**WHAT YOU HAVE TO DO:**
Transcribe the material exactly. Images do not belong in the copy.

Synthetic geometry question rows
+++

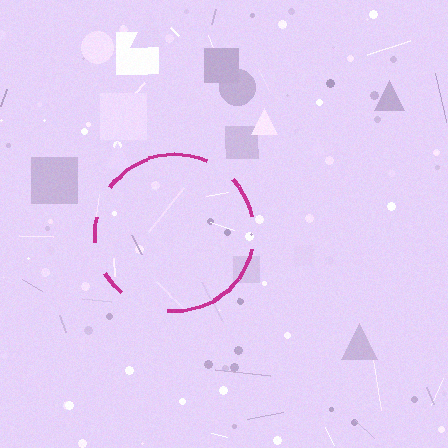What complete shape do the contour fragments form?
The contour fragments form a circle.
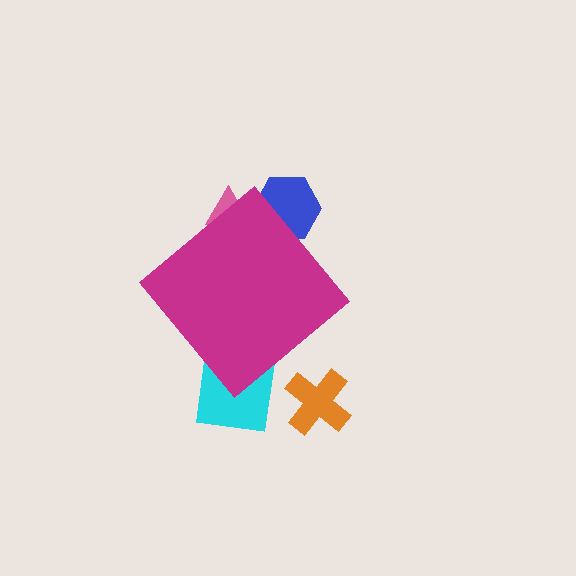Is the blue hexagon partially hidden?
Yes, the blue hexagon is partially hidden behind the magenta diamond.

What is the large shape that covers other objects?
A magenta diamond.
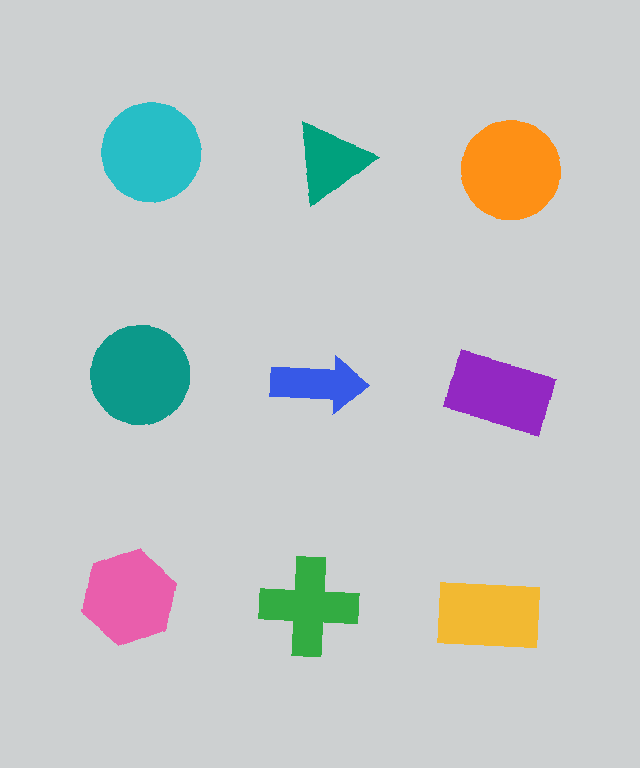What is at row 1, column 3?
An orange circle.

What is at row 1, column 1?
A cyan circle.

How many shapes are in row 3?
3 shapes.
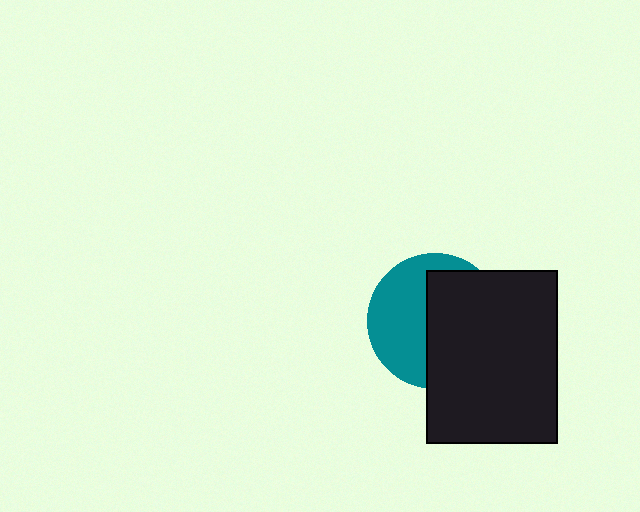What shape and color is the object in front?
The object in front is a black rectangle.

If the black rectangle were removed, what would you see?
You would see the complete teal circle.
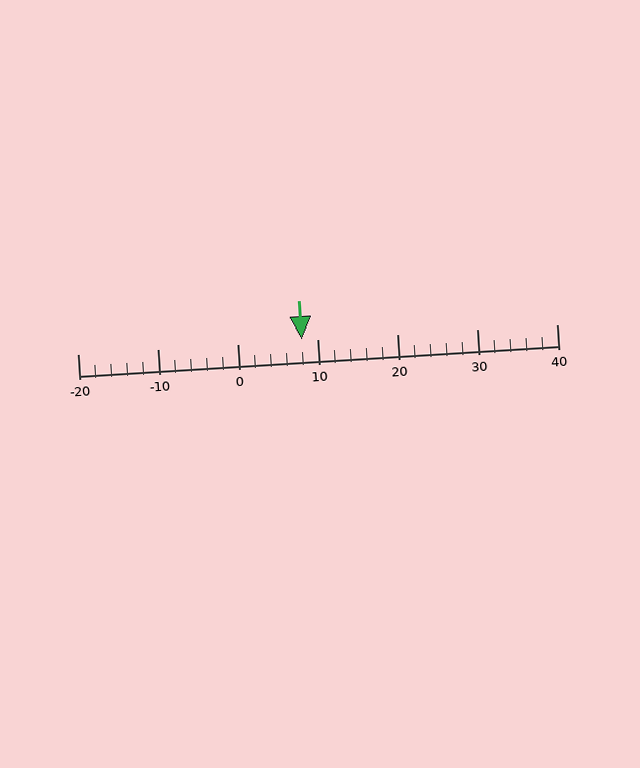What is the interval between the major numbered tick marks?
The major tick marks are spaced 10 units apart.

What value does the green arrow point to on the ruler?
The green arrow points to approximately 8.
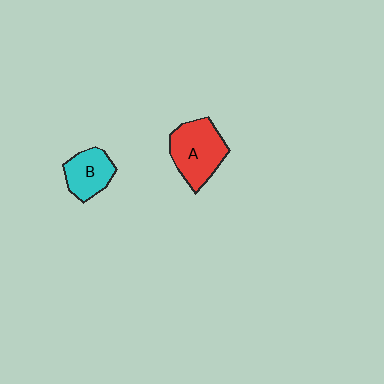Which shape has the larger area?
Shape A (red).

+++

**ANSWER FOR THE TASK:**
What complete shape do the contour fragments form?
The contour fragments form a circle.
Is the blue hexagon partially hidden?
Yes, the blue hexagon is partially hidden behind the magenta diamond.

What is the large shape that covers other objects?
A magenta diamond.
What is at row 1, column 3?
An orange circle.

What is at row 1, column 1?
A cyan circle.

How many shapes are in row 3?
3 shapes.
What shape and color is the object in front?
The object in front is a black rectangle.

If the black rectangle were removed, what would you see?
You would see the complete teal circle.
What is the interval between the major numbered tick marks?
The major tick marks are spaced 10 units apart.

What value does the green arrow point to on the ruler?
The green arrow points to approximately 8.
Which shape has the larger area?
Shape A (red).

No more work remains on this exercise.